- **Goal**: The lines to extract begin at the line that contains "What is the range" and run through the last line of the listing; reproduce them exactly, minus any pictures.

[Extracted data entries]
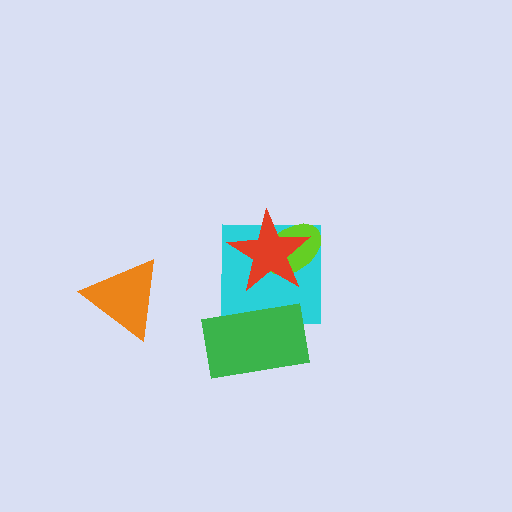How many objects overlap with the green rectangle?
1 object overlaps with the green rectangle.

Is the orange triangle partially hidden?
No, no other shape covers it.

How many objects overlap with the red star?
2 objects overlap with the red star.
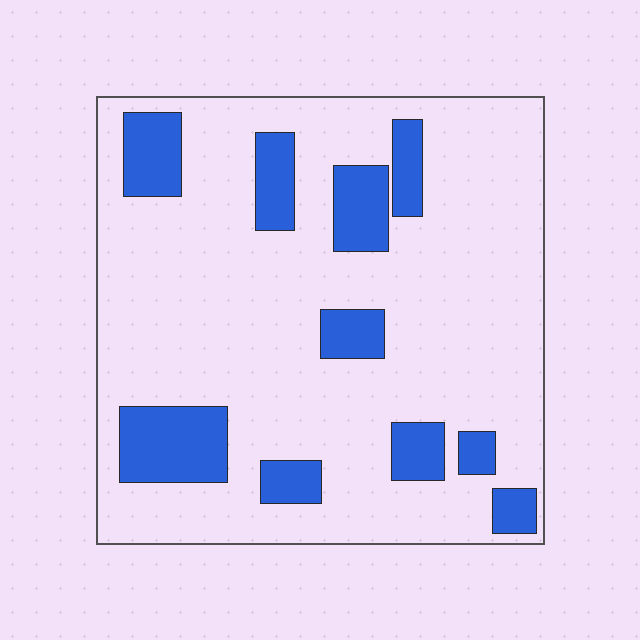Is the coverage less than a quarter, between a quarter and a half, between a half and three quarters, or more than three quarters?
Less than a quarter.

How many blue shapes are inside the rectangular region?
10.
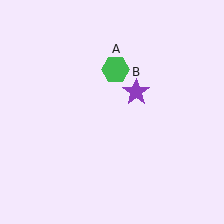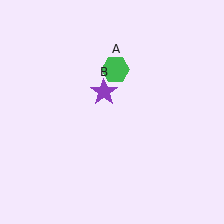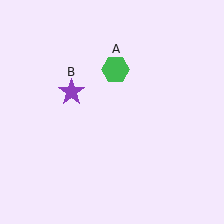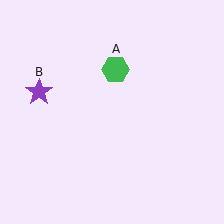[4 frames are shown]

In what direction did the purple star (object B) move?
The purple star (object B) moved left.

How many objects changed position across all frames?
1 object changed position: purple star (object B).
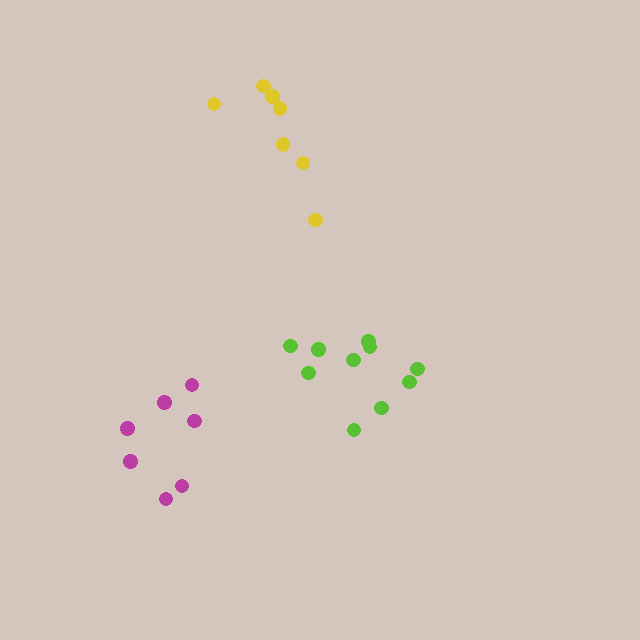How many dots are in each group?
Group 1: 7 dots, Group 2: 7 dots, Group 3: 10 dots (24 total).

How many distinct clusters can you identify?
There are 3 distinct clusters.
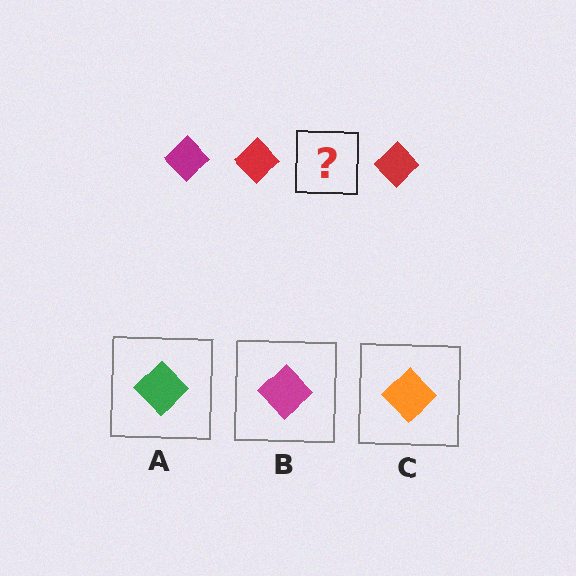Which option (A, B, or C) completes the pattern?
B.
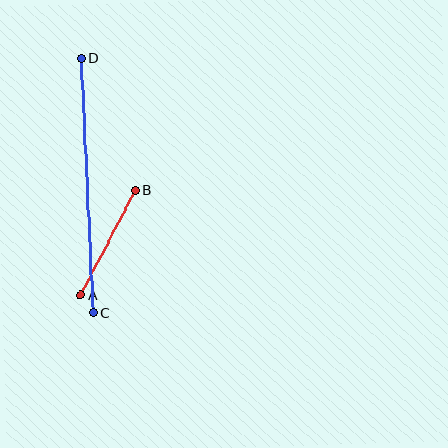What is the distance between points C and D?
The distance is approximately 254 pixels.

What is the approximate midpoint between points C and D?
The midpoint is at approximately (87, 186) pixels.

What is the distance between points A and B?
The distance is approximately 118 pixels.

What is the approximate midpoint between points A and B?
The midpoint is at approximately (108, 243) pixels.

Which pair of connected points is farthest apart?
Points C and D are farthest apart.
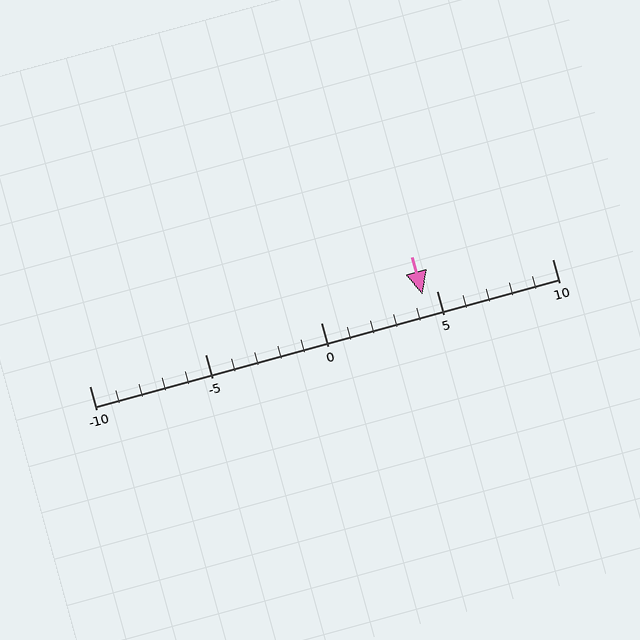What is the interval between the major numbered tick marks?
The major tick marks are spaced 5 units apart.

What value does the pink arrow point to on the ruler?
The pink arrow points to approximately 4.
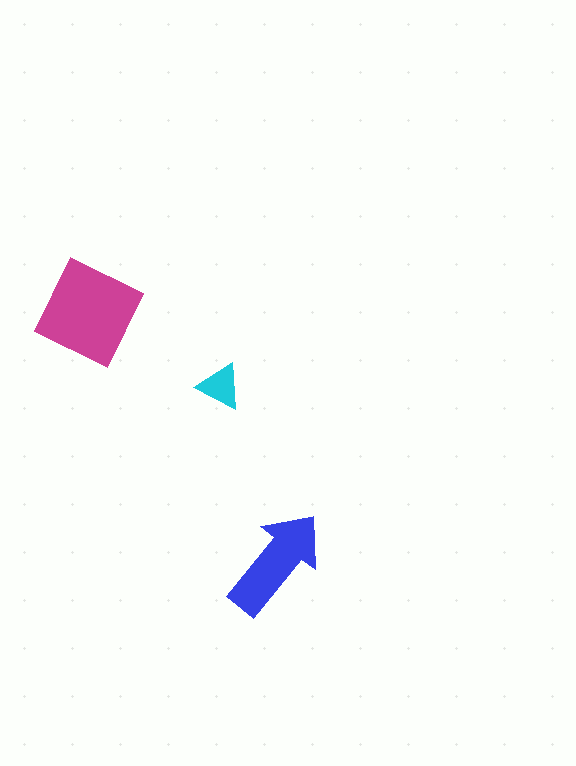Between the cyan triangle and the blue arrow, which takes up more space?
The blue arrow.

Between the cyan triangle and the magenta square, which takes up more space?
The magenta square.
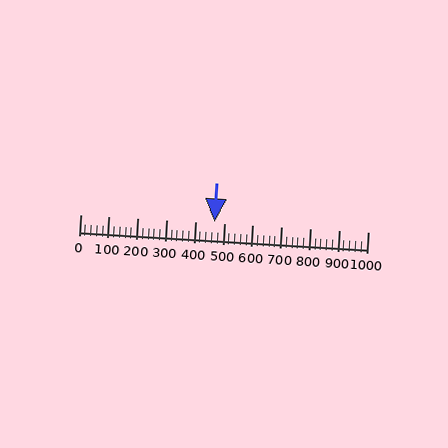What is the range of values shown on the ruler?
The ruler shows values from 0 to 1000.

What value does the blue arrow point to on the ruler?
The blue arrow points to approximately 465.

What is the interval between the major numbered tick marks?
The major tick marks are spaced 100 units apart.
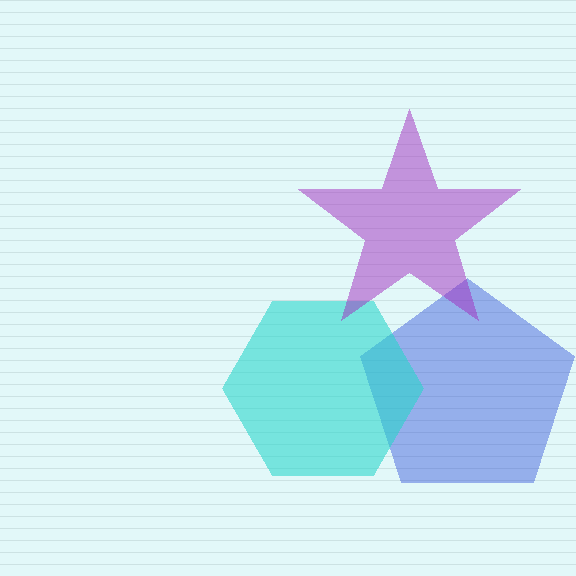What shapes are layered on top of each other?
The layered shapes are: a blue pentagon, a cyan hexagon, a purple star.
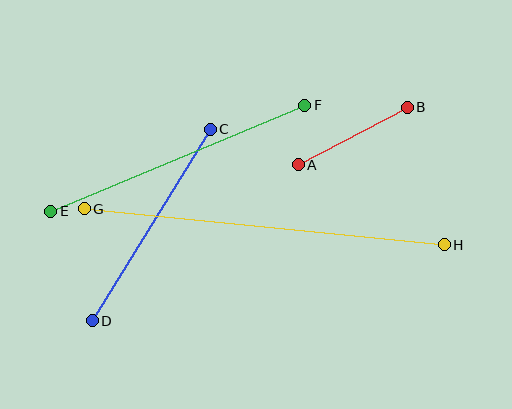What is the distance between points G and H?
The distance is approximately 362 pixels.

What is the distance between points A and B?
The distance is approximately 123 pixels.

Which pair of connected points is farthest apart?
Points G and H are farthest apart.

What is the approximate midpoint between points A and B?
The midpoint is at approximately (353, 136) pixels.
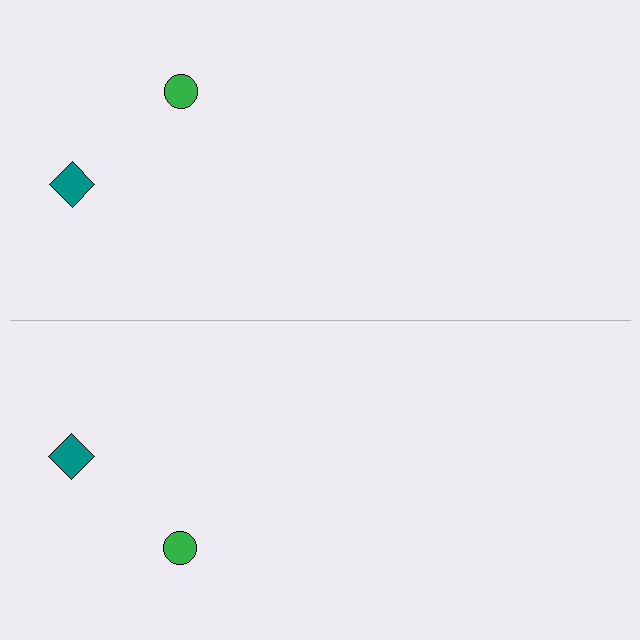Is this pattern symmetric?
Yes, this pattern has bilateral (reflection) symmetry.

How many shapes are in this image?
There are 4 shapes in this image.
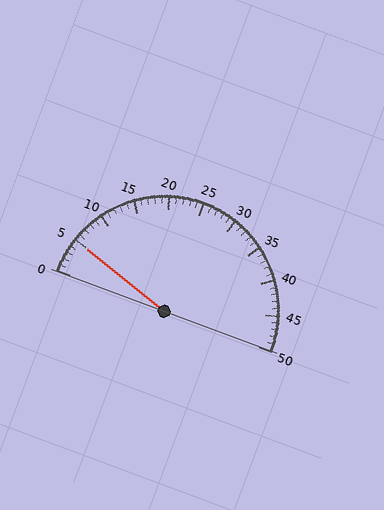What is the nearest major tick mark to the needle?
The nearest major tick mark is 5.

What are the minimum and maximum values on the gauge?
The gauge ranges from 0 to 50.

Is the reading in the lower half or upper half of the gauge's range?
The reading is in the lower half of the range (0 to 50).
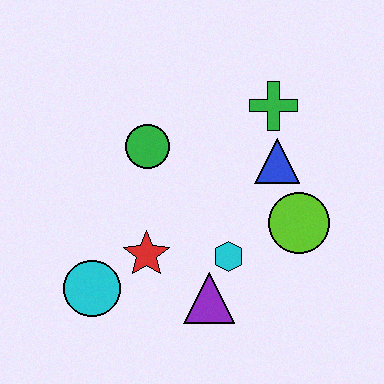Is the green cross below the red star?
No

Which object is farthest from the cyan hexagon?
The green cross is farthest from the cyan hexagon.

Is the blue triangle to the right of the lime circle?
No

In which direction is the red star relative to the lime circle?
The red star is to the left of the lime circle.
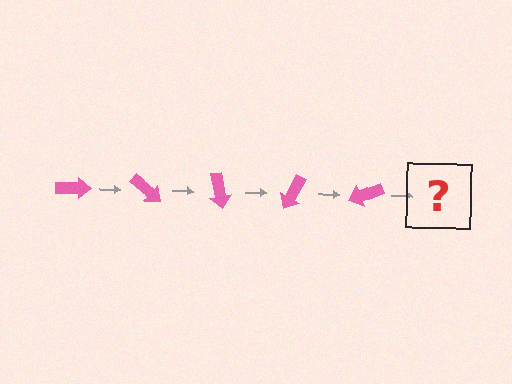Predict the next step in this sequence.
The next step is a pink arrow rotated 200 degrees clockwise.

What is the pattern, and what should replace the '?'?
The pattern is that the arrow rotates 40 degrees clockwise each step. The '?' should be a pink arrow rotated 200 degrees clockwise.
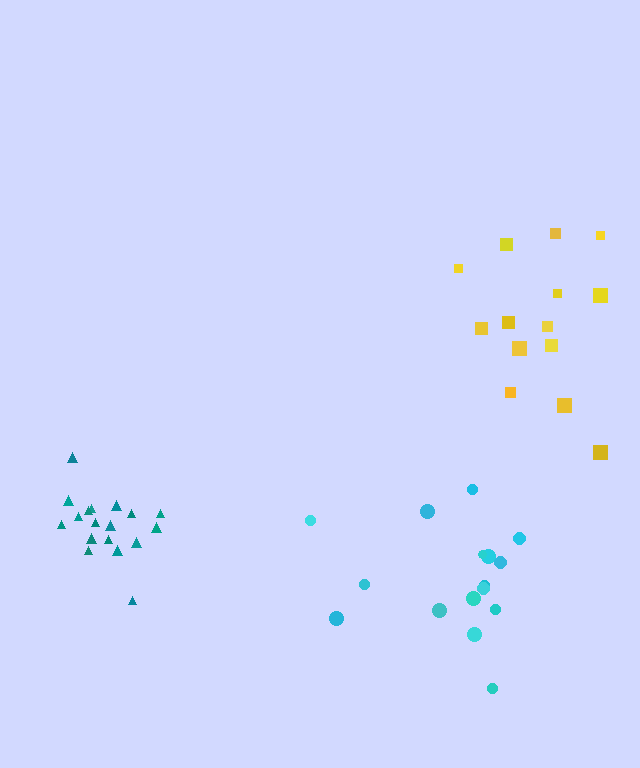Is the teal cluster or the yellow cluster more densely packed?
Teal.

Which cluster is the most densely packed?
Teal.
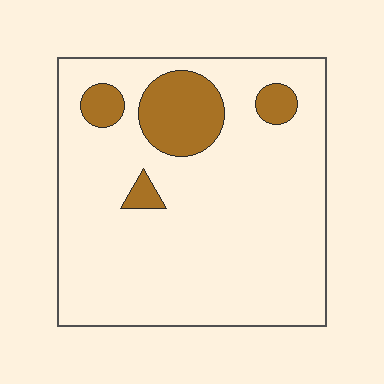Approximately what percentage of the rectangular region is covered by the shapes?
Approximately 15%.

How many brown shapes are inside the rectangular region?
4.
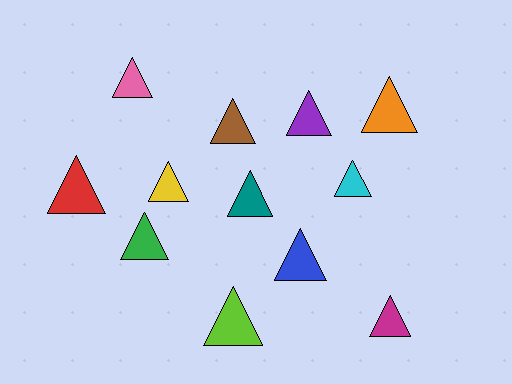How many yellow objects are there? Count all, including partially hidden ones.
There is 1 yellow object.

- **Complete response**:
What is the range of values shown on the ruler?
The ruler shows values from 0 to 1000.

What value does the blue arrow point to on the ruler?
The blue arrow points to approximately 465.

What is the interval between the major numbered tick marks?
The major tick marks are spaced 100 units apart.
What shapes are layered on top of each other?
The layered shapes are: a blue pentagon, a cyan hexagon, a purple star.
What is the distance between points G and H?
The distance is approximately 362 pixels.

What is the distance between points A and B?
The distance is approximately 123 pixels.

Which pair of connected points is farthest apart?
Points G and H are farthest apart.

What is the approximate midpoint between points A and B?
The midpoint is at approximately (353, 136) pixels.
Is this pattern symmetric?
Yes, this pattern has bilateral (reflection) symmetry.

How many shapes are in this image?
There are 4 shapes in this image.
What is the nearest major tick mark to the needle?
The nearest major tick mark is 5.

What are the minimum and maximum values on the gauge?
The gauge ranges from 0 to 50.

Is the reading in the lower half or upper half of the gauge's range?
The reading is in the lower half of the range (0 to 50).
Is the green cross below the red star?
No

Which object is farthest from the cyan hexagon?
The green cross is farthest from the cyan hexagon.

Is the blue triangle to the right of the lime circle?
No

In which direction is the red star relative to the lime circle?
The red star is to the left of the lime circle.
Predict the next step in this sequence.
The next step is a pink arrow rotated 200 degrees clockwise.

What is the pattern, and what should replace the '?'?
The pattern is that the arrow rotates 40 degrees clockwise each step. The '?' should be a pink arrow rotated 200 degrees clockwise.
Is the teal cluster or the yellow cluster more densely packed?
Teal.

Which cluster is the most densely packed?
Teal.
Approximately what percentage of the rectangular region is covered by the shapes?
Approximately 15%.

How many brown shapes are inside the rectangular region?
4.
How many yellow objects are there? Count all, including partially hidden ones.
There is 1 yellow object.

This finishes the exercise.